** START **
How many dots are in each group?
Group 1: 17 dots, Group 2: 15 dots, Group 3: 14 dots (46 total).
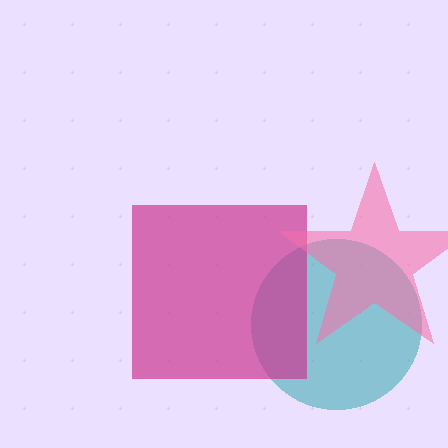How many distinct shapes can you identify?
There are 3 distinct shapes: a teal circle, a magenta square, a pink star.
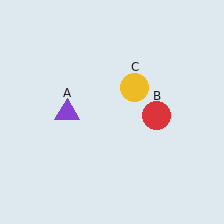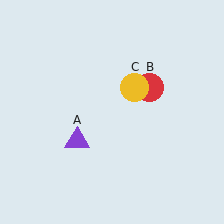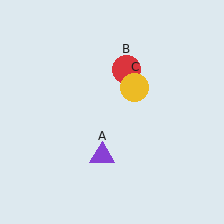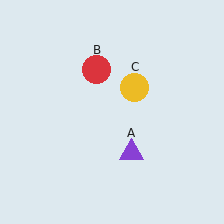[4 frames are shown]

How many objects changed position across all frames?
2 objects changed position: purple triangle (object A), red circle (object B).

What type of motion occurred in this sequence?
The purple triangle (object A), red circle (object B) rotated counterclockwise around the center of the scene.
** END **
WORK TO BE COMPLETED: Every line from the one containing "[4 frames are shown]" through the end of the listing is to be copied exactly; the pictures are not.

EXERCISE ANSWER:
[4 frames are shown]

How many objects changed position across all frames?
2 objects changed position: purple triangle (object A), red circle (object B).

What type of motion occurred in this sequence?
The purple triangle (object A), red circle (object B) rotated counterclockwise around the center of the scene.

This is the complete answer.